**WHAT IS EXPECTED:**
Repeat everything from the line holding "Compared to region" to the line holding "Which outlined region", inclusive, exactly. Leave out the rest.

**DATA SUPPLIED:**

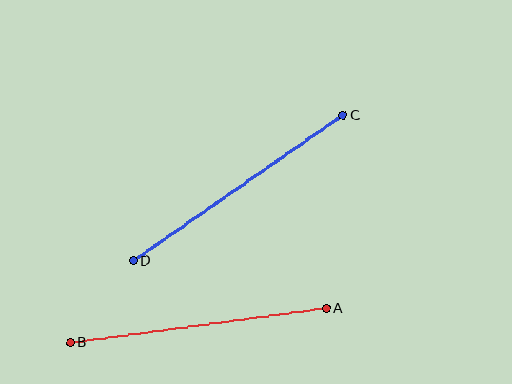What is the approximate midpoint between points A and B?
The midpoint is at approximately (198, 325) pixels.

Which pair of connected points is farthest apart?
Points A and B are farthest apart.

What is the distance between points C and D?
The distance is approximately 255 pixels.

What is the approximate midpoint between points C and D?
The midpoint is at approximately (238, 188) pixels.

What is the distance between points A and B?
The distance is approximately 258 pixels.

* * *

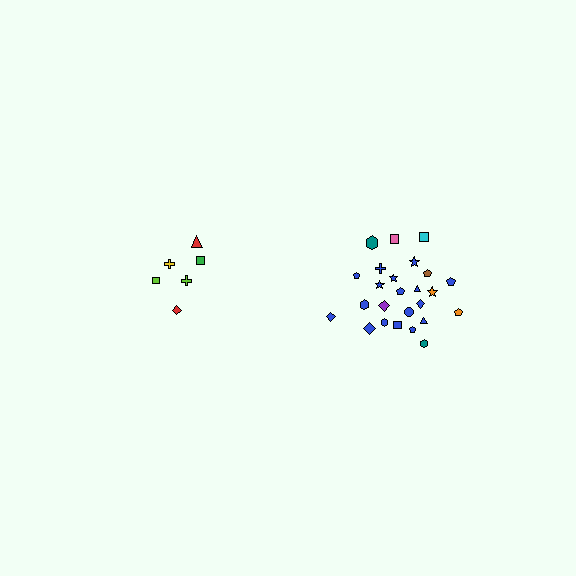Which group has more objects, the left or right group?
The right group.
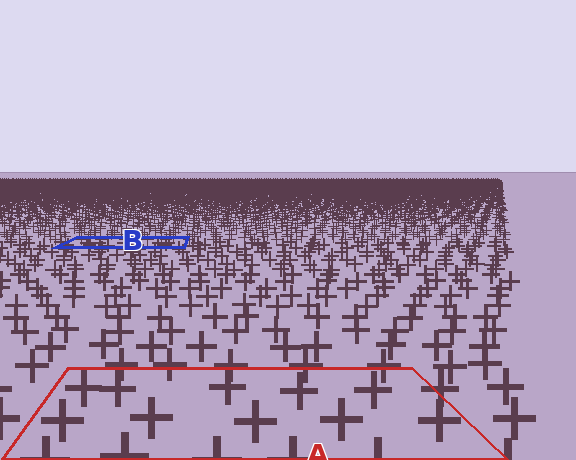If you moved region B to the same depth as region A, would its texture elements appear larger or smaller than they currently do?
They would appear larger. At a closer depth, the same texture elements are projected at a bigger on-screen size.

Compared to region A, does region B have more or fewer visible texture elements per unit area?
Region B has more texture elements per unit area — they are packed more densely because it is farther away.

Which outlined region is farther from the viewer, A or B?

==

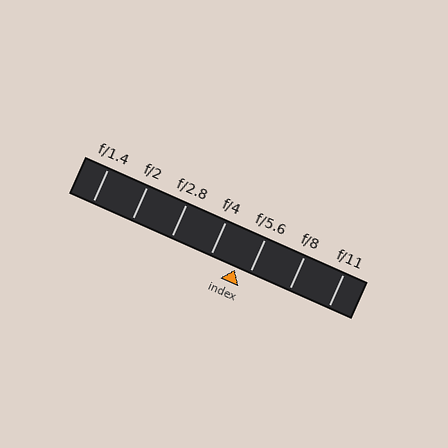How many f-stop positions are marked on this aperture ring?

**THE COMPLETED TASK:**
Compared to region A, does region B have more or fewer visible texture elements per unit area?
Region B has more texture elements per unit area — they are packed more densely because it is farther away.

Which outlined region is farther from the viewer, A or B?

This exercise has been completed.